## Given exercise
Word for word, quote all of the material, omitting the pictures.

[Geometric figure dataset entries]
──────────────────────────────
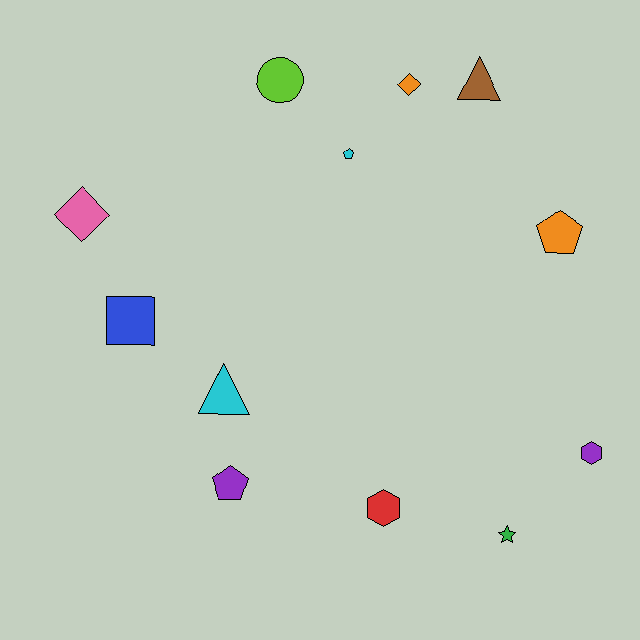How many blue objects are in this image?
There is 1 blue object.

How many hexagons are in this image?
There are 2 hexagons.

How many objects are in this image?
There are 12 objects.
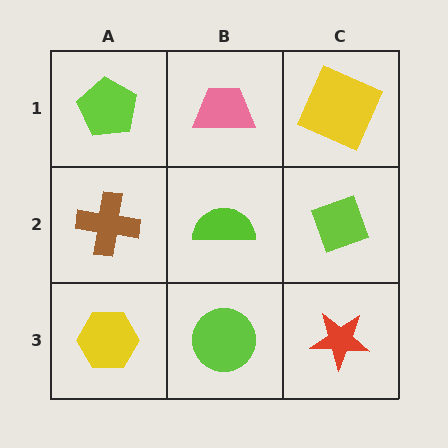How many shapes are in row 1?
3 shapes.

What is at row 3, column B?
A lime circle.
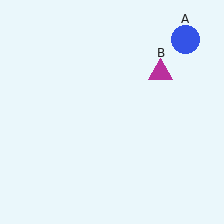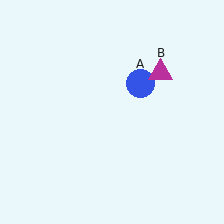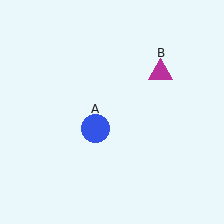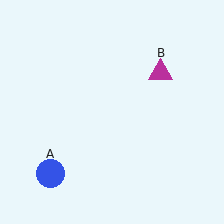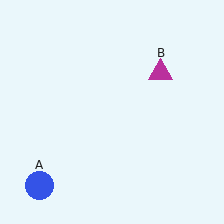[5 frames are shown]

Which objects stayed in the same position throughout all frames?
Magenta triangle (object B) remained stationary.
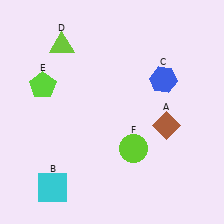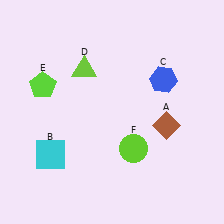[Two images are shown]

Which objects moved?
The objects that moved are: the cyan square (B), the lime triangle (D).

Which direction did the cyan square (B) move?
The cyan square (B) moved up.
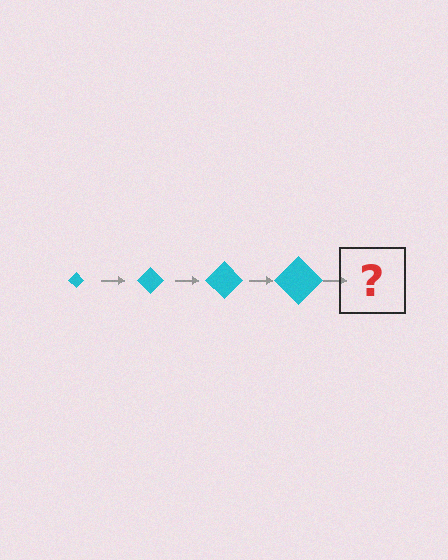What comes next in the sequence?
The next element should be a cyan diamond, larger than the previous one.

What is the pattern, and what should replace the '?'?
The pattern is that the diamond gets progressively larger each step. The '?' should be a cyan diamond, larger than the previous one.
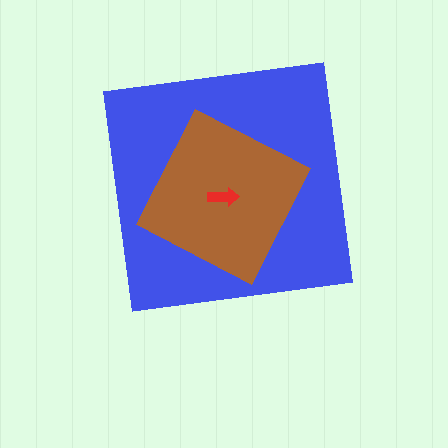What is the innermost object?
The red arrow.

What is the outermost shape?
The blue square.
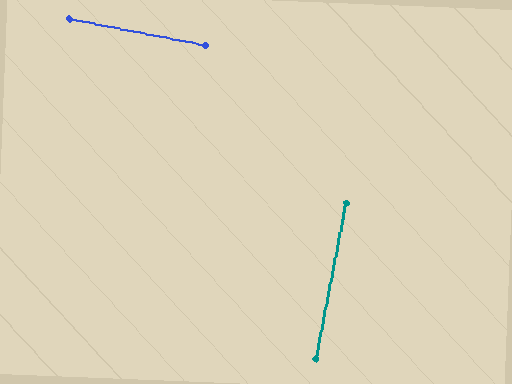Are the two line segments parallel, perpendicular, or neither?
Perpendicular — they meet at approximately 90°.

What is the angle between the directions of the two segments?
Approximately 90 degrees.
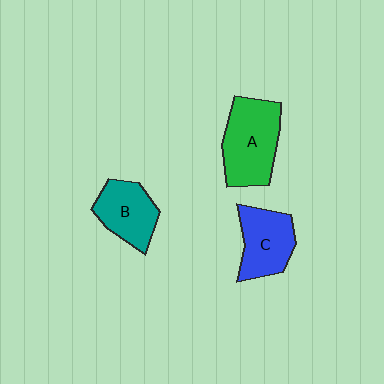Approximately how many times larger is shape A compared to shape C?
Approximately 1.3 times.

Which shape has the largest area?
Shape A (green).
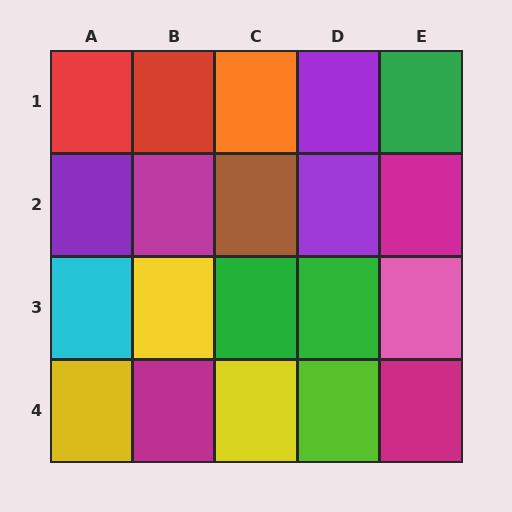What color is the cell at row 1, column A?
Red.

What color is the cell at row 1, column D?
Purple.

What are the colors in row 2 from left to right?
Purple, magenta, brown, purple, magenta.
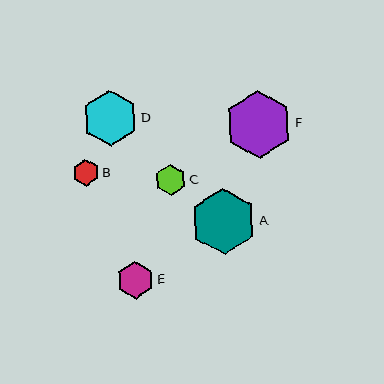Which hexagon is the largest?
Hexagon F is the largest with a size of approximately 68 pixels.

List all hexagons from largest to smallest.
From largest to smallest: F, A, D, E, C, B.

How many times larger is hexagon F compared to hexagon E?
Hexagon F is approximately 1.8 times the size of hexagon E.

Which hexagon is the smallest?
Hexagon B is the smallest with a size of approximately 27 pixels.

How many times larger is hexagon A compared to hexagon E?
Hexagon A is approximately 1.8 times the size of hexagon E.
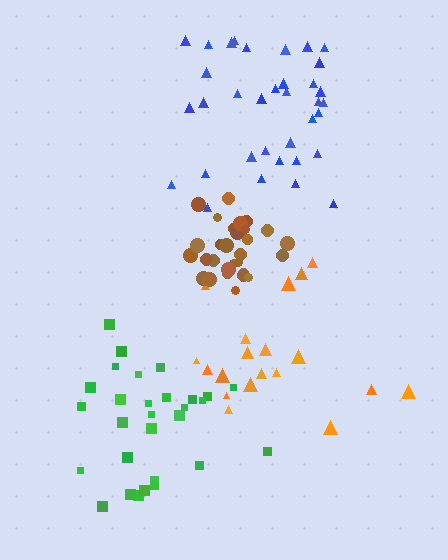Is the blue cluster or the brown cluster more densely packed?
Brown.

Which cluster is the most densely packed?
Brown.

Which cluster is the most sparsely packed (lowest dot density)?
Orange.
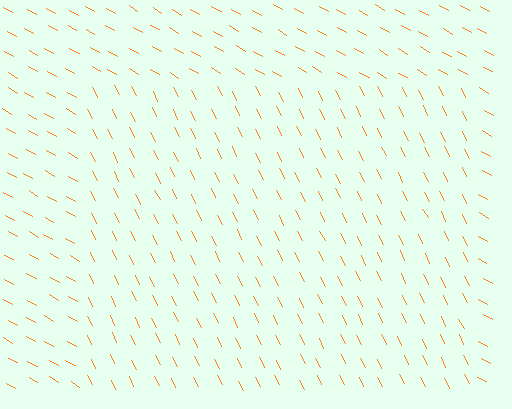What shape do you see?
I see a rectangle.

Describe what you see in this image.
The image is filled with small orange line segments. A rectangle region in the image has lines oriented differently from the surrounding lines, creating a visible texture boundary.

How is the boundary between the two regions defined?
The boundary is defined purely by a change in line orientation (approximately 33 degrees difference). All lines are the same color and thickness.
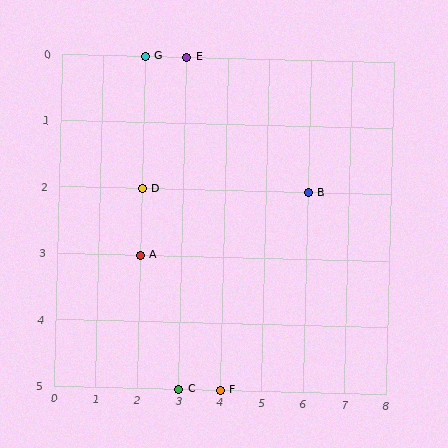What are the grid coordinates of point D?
Point D is at grid coordinates (2, 2).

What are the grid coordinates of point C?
Point C is at grid coordinates (3, 5).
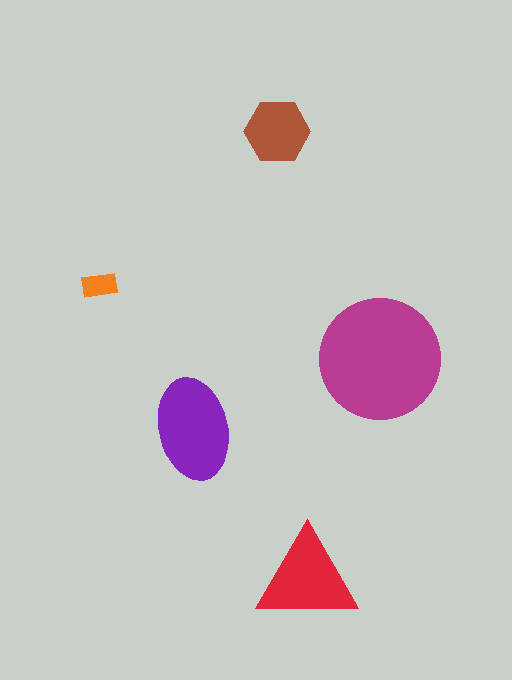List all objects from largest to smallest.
The magenta circle, the purple ellipse, the red triangle, the brown hexagon, the orange rectangle.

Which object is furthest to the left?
The orange rectangle is leftmost.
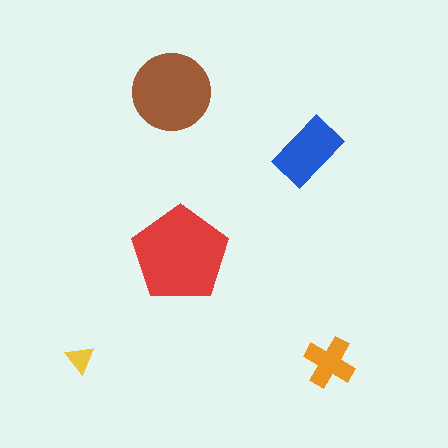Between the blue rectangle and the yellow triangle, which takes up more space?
The blue rectangle.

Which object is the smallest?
The yellow triangle.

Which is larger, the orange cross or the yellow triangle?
The orange cross.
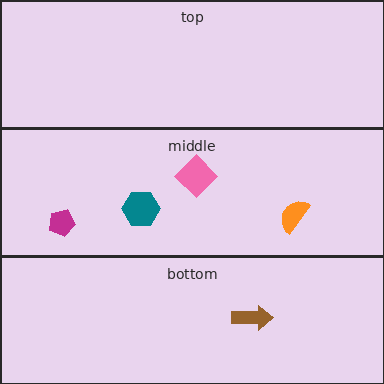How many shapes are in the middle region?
4.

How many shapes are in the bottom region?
1.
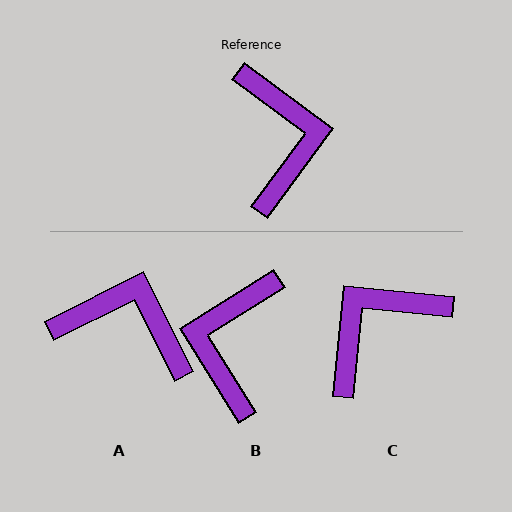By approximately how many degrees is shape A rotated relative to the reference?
Approximately 63 degrees counter-clockwise.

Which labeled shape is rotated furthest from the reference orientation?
B, about 158 degrees away.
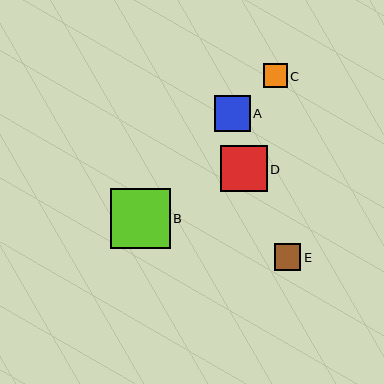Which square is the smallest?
Square C is the smallest with a size of approximately 24 pixels.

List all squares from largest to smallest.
From largest to smallest: B, D, A, E, C.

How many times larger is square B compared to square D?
Square B is approximately 1.3 times the size of square D.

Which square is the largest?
Square B is the largest with a size of approximately 60 pixels.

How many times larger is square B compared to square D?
Square B is approximately 1.3 times the size of square D.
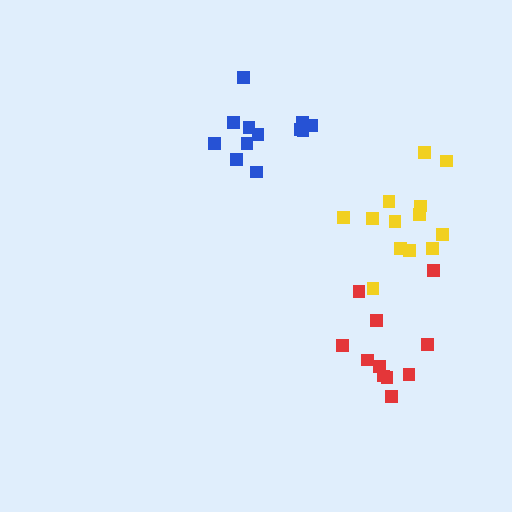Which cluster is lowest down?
The red cluster is bottommost.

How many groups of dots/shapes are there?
There are 3 groups.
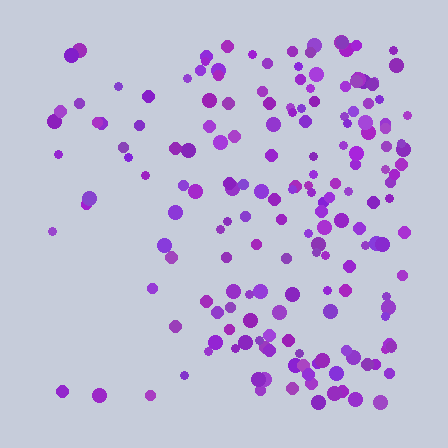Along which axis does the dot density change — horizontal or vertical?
Horizontal.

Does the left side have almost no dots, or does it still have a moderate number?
Still a moderate number, just noticeably fewer than the right.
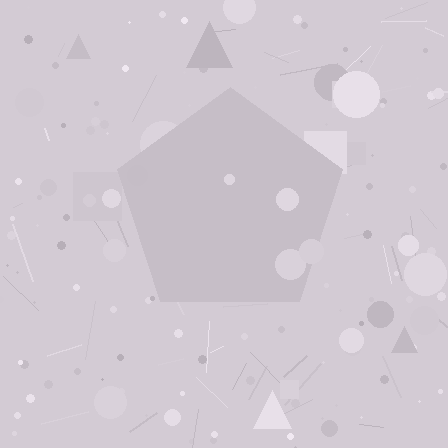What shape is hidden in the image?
A pentagon is hidden in the image.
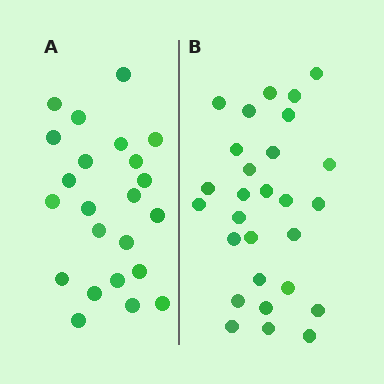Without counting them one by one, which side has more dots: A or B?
Region B (the right region) has more dots.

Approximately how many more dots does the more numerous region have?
Region B has about 5 more dots than region A.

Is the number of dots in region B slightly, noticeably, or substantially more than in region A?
Region B has only slightly more — the two regions are fairly close. The ratio is roughly 1.2 to 1.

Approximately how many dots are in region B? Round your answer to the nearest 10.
About 30 dots. (The exact count is 28, which rounds to 30.)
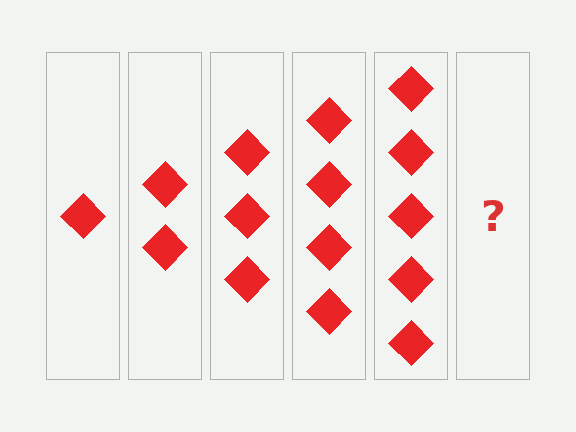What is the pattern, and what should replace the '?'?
The pattern is that each step adds one more diamond. The '?' should be 6 diamonds.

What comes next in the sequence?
The next element should be 6 diamonds.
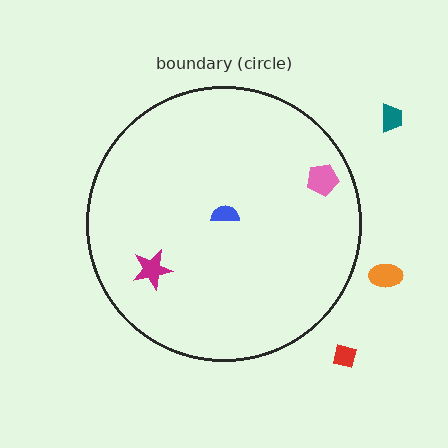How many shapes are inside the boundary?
3 inside, 3 outside.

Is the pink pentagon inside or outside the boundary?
Inside.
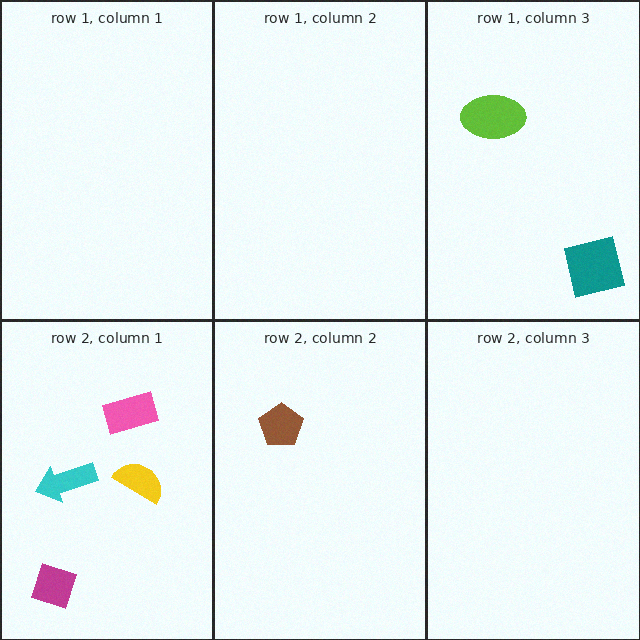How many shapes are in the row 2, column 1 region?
4.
──────────────────────────────
## Task result
How many blue objects are in this image?
There is 1 blue object.

How many hexagons are in this image?
There are 2 hexagons.

How many objects are in this image?
There are 12 objects.
How many shapes are in row 1?
3 shapes.

What is at row 3, column B?
A lime circle.
[5 frames are shown]

Which objects stayed in the same position throughout all frames?
Magenta triangle (object B) remained stationary.
[Two images are shown]

Which objects moved?
The objects that moved are: the cyan square (B), the lime triangle (D).

Which direction did the cyan square (B) move?
The cyan square (B) moved up.
What comes next in the sequence?
The next element should be a cyan diamond, larger than the previous one.

What is the pattern, and what should replace the '?'?
The pattern is that the diamond gets progressively larger each step. The '?' should be a cyan diamond, larger than the previous one.
What is the innermost object?
The red arrow.

What is the outermost shape?
The blue square.
Are the two line segments parallel, perpendicular, or neither?
Perpendicular — they meet at approximately 90°.

What is the angle between the directions of the two segments?
Approximately 90 degrees.
Approximately how many times larger is shape A compared to shape C?
Approximately 1.3 times.

Which shape has the largest area?
Shape A (green).
What color is the cell at row 1, column A?
Red.

What color is the cell at row 1, column D?
Purple.

What are the colors in row 2 from left to right?
Purple, magenta, brown, purple, magenta.
Which hexagon is the largest?
Hexagon F is the largest with a size of approximately 68 pixels.

List all hexagons from largest to smallest.
From largest to smallest: F, A, D, E, C, B.

How many times larger is hexagon F compared to hexagon E?
Hexagon F is approximately 1.8 times the size of hexagon E.

Which hexagon is the smallest?
Hexagon B is the smallest with a size of approximately 27 pixels.

How many times larger is hexagon A compared to hexagon E?
Hexagon A is approximately 1.8 times the size of hexagon E.
Is the blue cluster or the brown cluster more densely packed?
Brown.

Which cluster is the most densely packed?
Brown.

Which cluster is the most sparsely packed (lowest dot density)?
Orange.
What shape do you see?
I see a rectangle.

Describe what you see in this image.
The image is filled with small orange line segments. A rectangle region in the image has lines oriented differently from the surrounding lines, creating a visible texture boundary.

How is the boundary between the two regions defined?
The boundary is defined purely by a change in line orientation (approximately 33 degrees difference). All lines are the same color and thickness.
What are the grid coordinates of point D?
Point D is at grid coordinates (2, 2).

What are the grid coordinates of point C?
Point C is at grid coordinates (3, 5).
List all objects from largest to smallest.
The magenta circle, the purple ellipse, the red triangle, the brown hexagon, the orange rectangle.

Which object is furthest to the left?
The orange rectangle is leftmost.
Between the blue rectangle and the yellow triangle, which takes up more space?
The blue rectangle.

Which object is the smallest?
The yellow triangle.

Which is larger, the orange cross or the yellow triangle?
The orange cross.
How many shapes are in the middle region?
4.

How many shapes are in the bottom region?
1.
By approximately how many degrees is shape A rotated relative to the reference?
Approximately 63 degrees counter-clockwise.

Which labeled shape is rotated furthest from the reference orientation?
B, about 158 degrees away.
Which square is the smallest?
Square C is the smallest with a size of approximately 24 pixels.

List all squares from largest to smallest.
From largest to smallest: B, D, A, E, C.

How many times larger is square B compared to square D?
Square B is approximately 1.3 times the size of square D.

Which square is the largest?
Square B is the largest with a size of approximately 60 pixels.

How many times larger is square B compared to square D?
Square B is approximately 1.3 times the size of square D.
Which cluster is lowest down?
The red cluster is bottommost.

How many groups of dots/shapes are there?
There are 3 groups.
Along which axis does the dot density change — horizontal or vertical?
Horizontal.

Does the left side have almost no dots, or does it still have a moderate number?
Still a moderate number, just noticeably fewer than the right.
What shape is hidden in the image?
A pentagon is hidden in the image.
Without counting them one by one, which side has more dots: A or B?
Region B (the right region) has more dots.

Approximately how many more dots does the more numerous region have?
Region B has about 5 more dots than region A.

Is the number of dots in region B slightly, noticeably, or substantially more than in region A?
Region B has only slightly more — the two regions are fairly close. The ratio is roughly 1.2 to 1.

Approximately how many dots are in region B? Round your answer to the nearest 10.
About 30 dots. (The exact count is 28, which rounds to 30.)
What is the pattern, and what should replace the '?'?
The pattern is that each step adds one more diamond. The '?' should be 6 diamonds.

What comes next in the sequence?
The next element should be 6 diamonds.
How many shapes are inside the boundary?
3 inside, 3 outside.

Is the pink pentagon inside or outside the boundary?
Inside.
How many shapes are in the row 2, column 1 region?
4.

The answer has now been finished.